(Extracted records)
>> Start
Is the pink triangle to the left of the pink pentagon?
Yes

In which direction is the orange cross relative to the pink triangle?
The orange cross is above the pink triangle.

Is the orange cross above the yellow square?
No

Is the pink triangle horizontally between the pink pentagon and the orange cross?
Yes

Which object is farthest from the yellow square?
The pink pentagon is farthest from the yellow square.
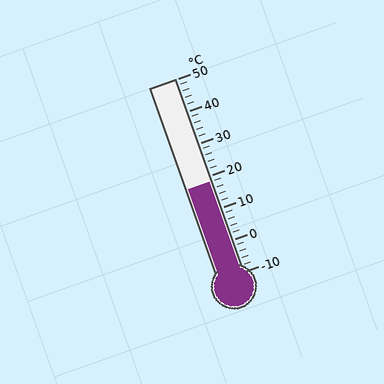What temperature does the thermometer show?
The thermometer shows approximately 18°C.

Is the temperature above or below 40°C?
The temperature is below 40°C.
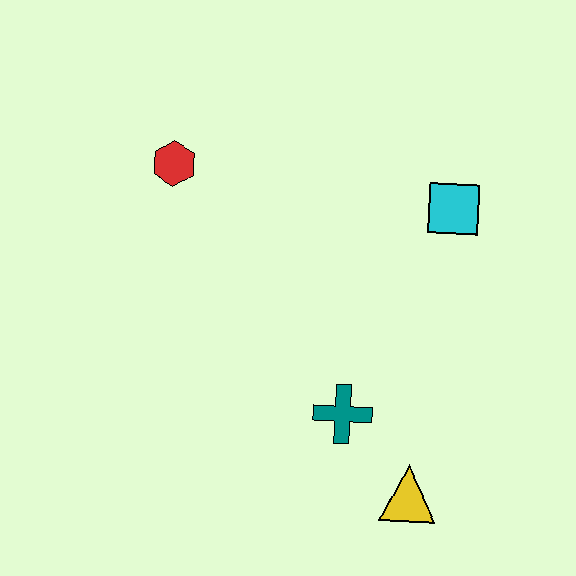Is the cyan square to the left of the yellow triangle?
No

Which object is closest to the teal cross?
The yellow triangle is closest to the teal cross.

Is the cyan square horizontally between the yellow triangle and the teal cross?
No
>> End
* What needs to be done: Leave out the pictures and copy the rest of the material above exactly.

* Result of the exercise:
Is the pink triangle to the left of the pink pentagon?
Yes

In which direction is the orange cross relative to the pink triangle?
The orange cross is above the pink triangle.

Is the orange cross above the yellow square?
No

Is the pink triangle horizontally between the pink pentagon and the orange cross?
Yes

Which object is farthest from the yellow square?
The pink pentagon is farthest from the yellow square.
What temperature does the thermometer show?
The thermometer shows approximately 18°C.

Is the temperature above or below 40°C?
The temperature is below 40°C.
Is the cyan square to the left of the yellow triangle?
No

Which object is closest to the teal cross?
The yellow triangle is closest to the teal cross.

Is the cyan square horizontally between the yellow triangle and the teal cross?
No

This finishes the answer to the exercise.